REQUEST: Quote all entries in full, exactly.

INPUT FOR THIS TASK:
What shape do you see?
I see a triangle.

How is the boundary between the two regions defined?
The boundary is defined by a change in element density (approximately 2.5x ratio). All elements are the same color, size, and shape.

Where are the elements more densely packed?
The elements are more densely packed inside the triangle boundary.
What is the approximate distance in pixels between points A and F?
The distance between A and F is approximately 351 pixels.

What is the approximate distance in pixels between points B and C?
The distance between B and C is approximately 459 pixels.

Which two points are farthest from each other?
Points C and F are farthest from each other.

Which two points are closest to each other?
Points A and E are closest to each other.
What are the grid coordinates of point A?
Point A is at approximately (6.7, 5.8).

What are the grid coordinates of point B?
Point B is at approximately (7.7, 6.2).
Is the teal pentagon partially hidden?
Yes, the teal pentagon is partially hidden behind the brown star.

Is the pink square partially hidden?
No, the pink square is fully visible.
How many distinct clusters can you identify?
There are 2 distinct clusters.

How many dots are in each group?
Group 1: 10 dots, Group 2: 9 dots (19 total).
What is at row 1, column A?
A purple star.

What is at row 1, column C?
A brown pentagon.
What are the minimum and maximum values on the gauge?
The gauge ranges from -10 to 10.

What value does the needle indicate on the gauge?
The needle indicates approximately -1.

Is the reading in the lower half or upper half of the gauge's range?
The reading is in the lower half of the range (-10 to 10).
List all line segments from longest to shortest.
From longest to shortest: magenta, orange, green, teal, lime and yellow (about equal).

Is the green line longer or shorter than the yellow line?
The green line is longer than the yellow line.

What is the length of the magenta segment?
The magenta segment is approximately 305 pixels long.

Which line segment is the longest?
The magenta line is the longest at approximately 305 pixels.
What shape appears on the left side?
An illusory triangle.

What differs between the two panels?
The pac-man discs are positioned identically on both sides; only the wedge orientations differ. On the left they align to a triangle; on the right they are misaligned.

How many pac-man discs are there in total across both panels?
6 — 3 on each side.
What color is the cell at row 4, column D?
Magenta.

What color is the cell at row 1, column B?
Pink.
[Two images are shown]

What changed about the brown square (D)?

CORRECT RESPONSE:
What shape do you see?
I see a triangle.

How is the boundary between the two regions defined?
The boundary is defined by a change in element density (approximately 2.5x ratio). All elements are the same color, size, and shape.

Where are the elements more densely packed?
The elements are more densely packed inside the triangle boundary.
What is the approximate distance in pixels between points A and F?
The distance between A and F is approximately 351 pixels.

What is the approximate distance in pixels between points B and C?
The distance between B and C is approximately 459 pixels.

Which two points are farthest from each other?
Points C and F are farthest from each other.

Which two points are closest to each other?
Points A and E are closest to each other.
What are the grid coordinates of point A?
Point A is at approximately (6.7, 5.8).

What are the grid coordinates of point B?
Point B is at approximately (7.7, 6.2).
Is the teal pentagon partially hidden?
Yes, the teal pentagon is partially hidden behind the brown star.

Is the pink square partially hidden?
No, the pink square is fully visible.
How many distinct clusters can you identify?
There are 2 distinct clusters.

How many dots are in each group?
Group 1: 10 dots, Group 2: 9 dots (19 total).
What is at row 1, column A?
A purple star.

What is at row 1, column C?
A brown pentagon.
What are the minimum and maximum values on the gauge?
The gauge ranges from -10 to 10.

What value does the needle indicate on the gauge?
The needle indicates approximately -1.

Is the reading in the lower half or upper half of the gauge's range?
The reading is in the lower half of the range (-10 to 10).
List all line segments from longest to shortest.
From longest to shortest: magenta, orange, green, teal, lime and yellow (about equal).

Is the green line longer or shorter than the yellow line?
The green line is longer than the yellow line.

What is the length of the magenta segment?
The magenta segment is approximately 305 pixels long.

Which line segment is the longest?
The magenta line is the longest at approximately 305 pixels.
What shape appears on the left side?
An illusory triangle.

What differs between the two panels?
The pac-man discs are positioned identically on both sides; only the wedge orientations differ. On the left they align to a triangle; on the right they are misaligned.

How many pac-man discs are there in total across both panels?
6 — 3 on each side.
What color is the cell at row 4, column D?
Magenta.

What color is the cell at row 1, column B?
Pink.
[Two images are shown]

What changed about the brown square (D)?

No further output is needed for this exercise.